• [WHAT YOU HAVE TO DO]
Give again only what runs from the line with "Where is the midpoint of the arc?" to the final line of the entries below, exactly as written and without pictures.

Extracted records
↓↓↓

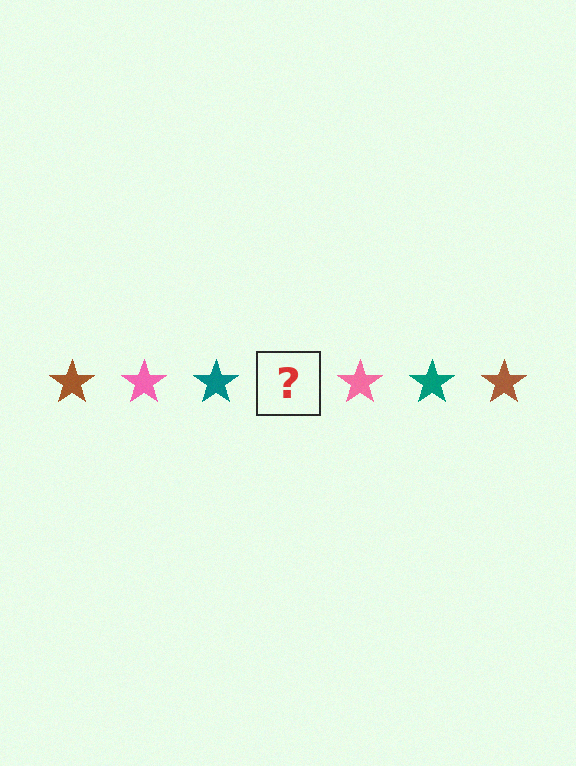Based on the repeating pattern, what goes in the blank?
The blank should be a brown star.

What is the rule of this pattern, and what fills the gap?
The rule is that the pattern cycles through brown, pink, teal stars. The gap should be filled with a brown star.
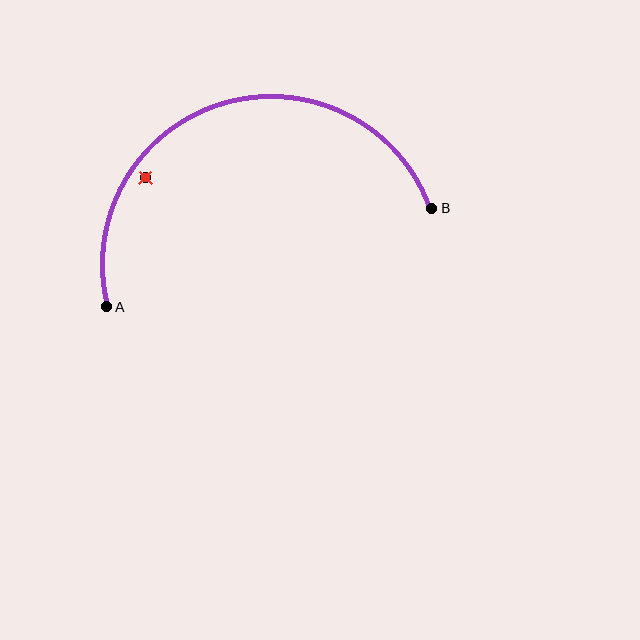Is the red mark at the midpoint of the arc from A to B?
No — the red mark does not lie on the arc at all. It sits slightly inside the curve.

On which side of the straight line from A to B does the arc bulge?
The arc bulges above the straight line connecting A and B.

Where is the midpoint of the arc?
The arc midpoint is the point on the curve farthest from the straight line joining A and B. It sits above that line.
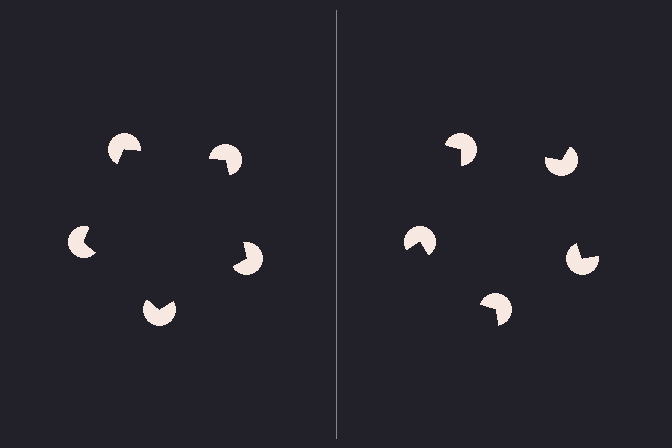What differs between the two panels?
The pac-man discs are positioned identically on both sides; only the wedge orientations differ. On the left they align to a pentagon; on the right they are misaligned.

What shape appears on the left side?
An illusory pentagon.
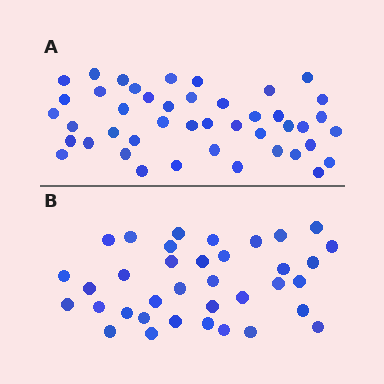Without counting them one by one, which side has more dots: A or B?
Region A (the top region) has more dots.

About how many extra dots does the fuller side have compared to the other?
Region A has roughly 8 or so more dots than region B.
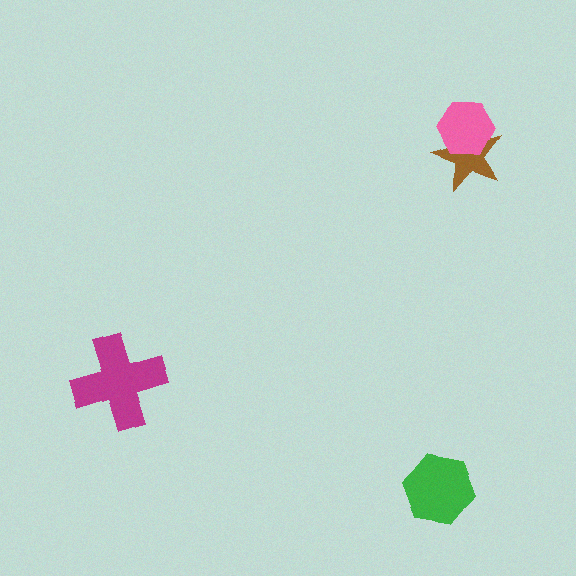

↑↑↑

• [WRITTEN RESPONSE]
Where is the midpoint of the arc?
The arc midpoint is the point on the curve farthest from the straight line joining A and B. It sits above that line.
What differs between the two panels?
The pac-man discs are positioned identically on both sides; only the wedge orientations differ. On the left they align to a pentagon; on the right they are misaligned.

What shape appears on the left side?
An illusory pentagon.
Without counting them one by one, which side has more dots: A or B?
Region A (the top region) has more dots.

About how many extra dots does the fuller side have compared to the other?
Region A has roughly 8 or so more dots than region B.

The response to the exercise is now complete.